Task material start

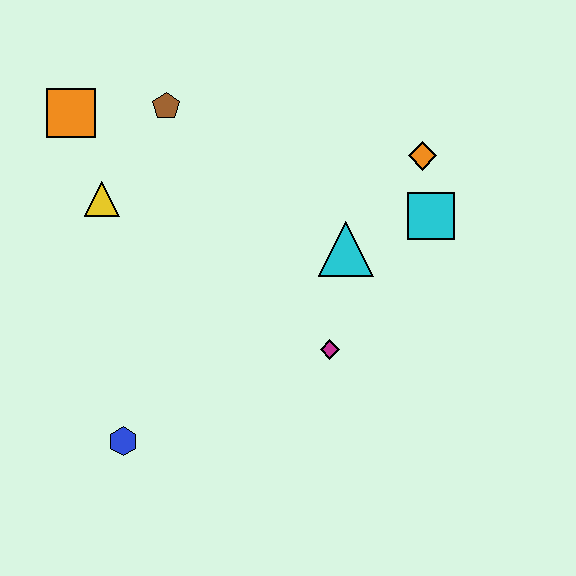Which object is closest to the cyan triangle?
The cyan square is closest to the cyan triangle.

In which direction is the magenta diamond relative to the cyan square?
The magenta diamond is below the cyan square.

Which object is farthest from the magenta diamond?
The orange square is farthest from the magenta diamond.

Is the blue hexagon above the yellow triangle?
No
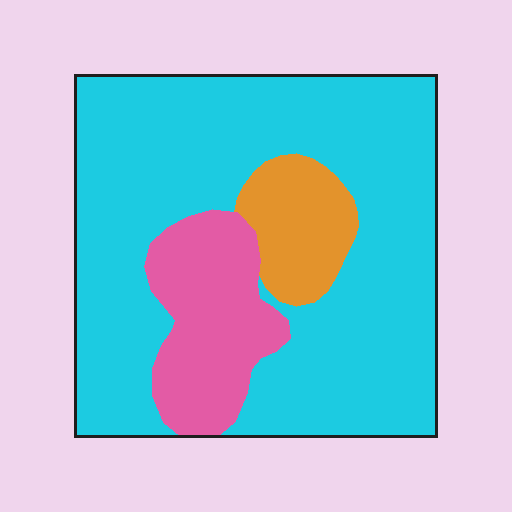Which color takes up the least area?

Task material end
Task material start

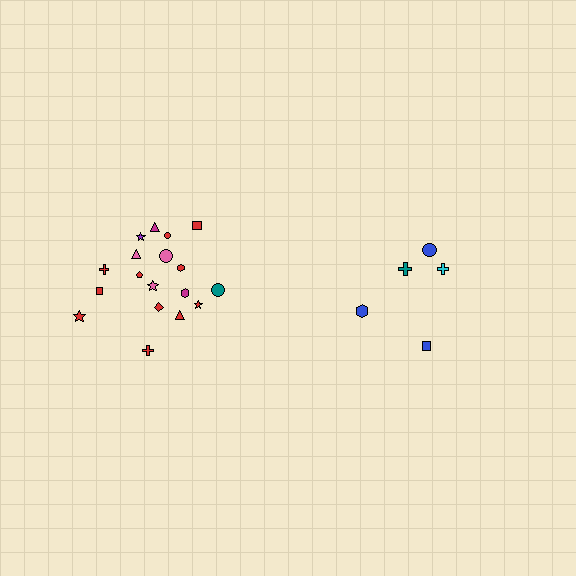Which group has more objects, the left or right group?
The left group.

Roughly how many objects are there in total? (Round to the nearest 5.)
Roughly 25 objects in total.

Task material end

What needs to be done: Transcribe the lines between the one holding "Which object is farthest" and the one holding "Which color takes up the least area?", inclusive, and leave out any pictures.

Finished exercise:
Which object is farthest from the magenta diamond?
The orange square is farthest from the magenta diamond.

Is the blue hexagon above the yellow triangle?
No
Which color takes up the least area?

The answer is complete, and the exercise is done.